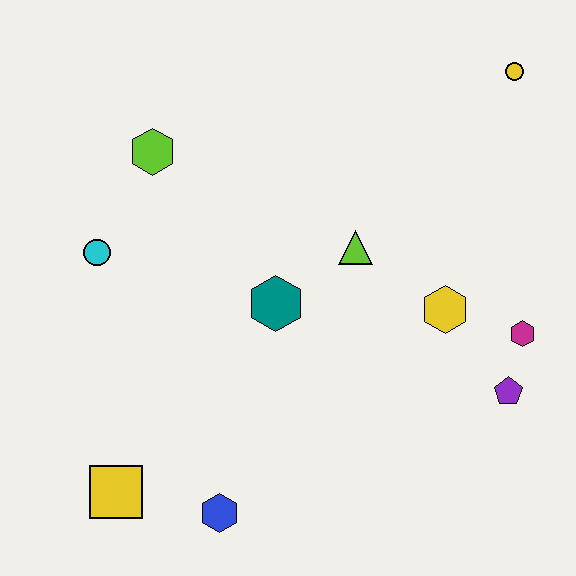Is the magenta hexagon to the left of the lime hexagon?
No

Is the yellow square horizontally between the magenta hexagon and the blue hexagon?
No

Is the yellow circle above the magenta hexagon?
Yes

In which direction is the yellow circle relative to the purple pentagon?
The yellow circle is above the purple pentagon.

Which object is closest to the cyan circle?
The lime hexagon is closest to the cyan circle.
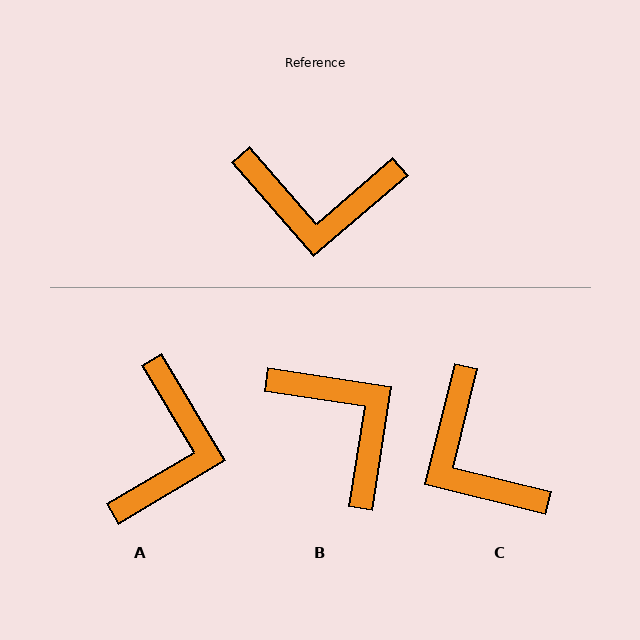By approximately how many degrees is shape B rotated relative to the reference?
Approximately 130 degrees counter-clockwise.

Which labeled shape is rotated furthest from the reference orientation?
B, about 130 degrees away.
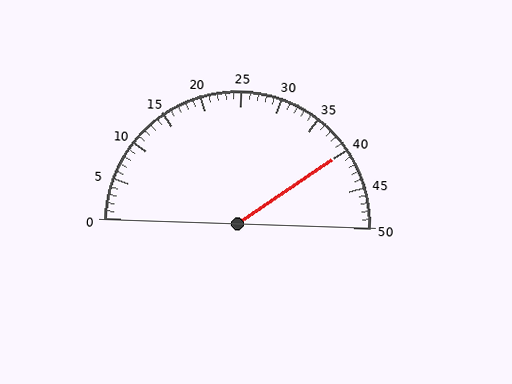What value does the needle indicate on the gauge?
The needle indicates approximately 40.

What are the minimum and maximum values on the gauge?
The gauge ranges from 0 to 50.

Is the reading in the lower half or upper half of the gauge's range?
The reading is in the upper half of the range (0 to 50).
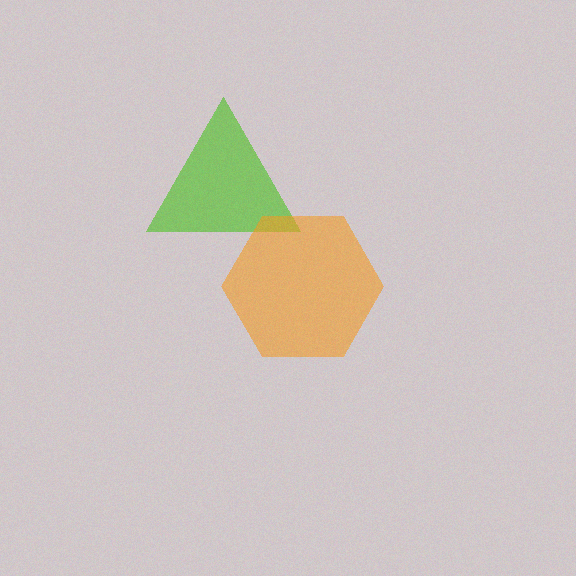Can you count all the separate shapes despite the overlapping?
Yes, there are 2 separate shapes.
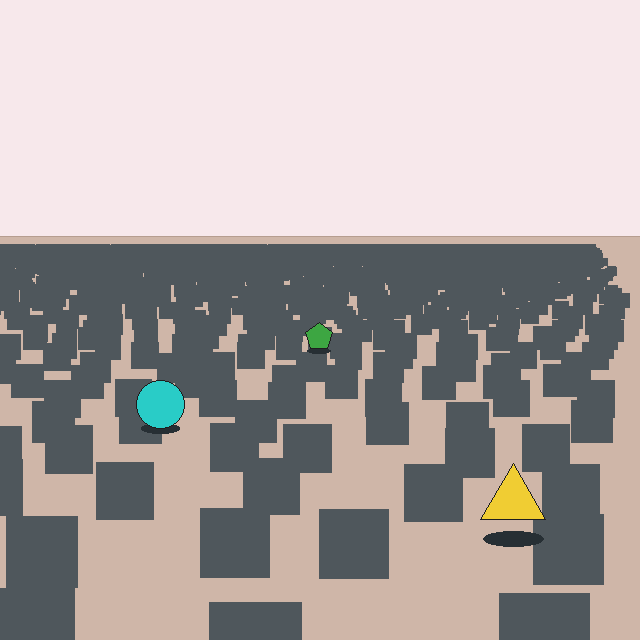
▬▬▬▬▬▬
▶ _DIRECTIONS_:
Extract, exactly as written, the span of lines from the one holding "What are the" through the last line, inclusive. Skip any picture.

▶ _FULL OUTPUT_:
What are the minimum and maximum values on the gauge?
The gauge ranges from 0 to 50.

Is the reading in the lower half or upper half of the gauge's range?
The reading is in the upper half of the range (0 to 50).
Can you count all the separate shapes despite the overlapping?
Yes, there are 2 separate shapes.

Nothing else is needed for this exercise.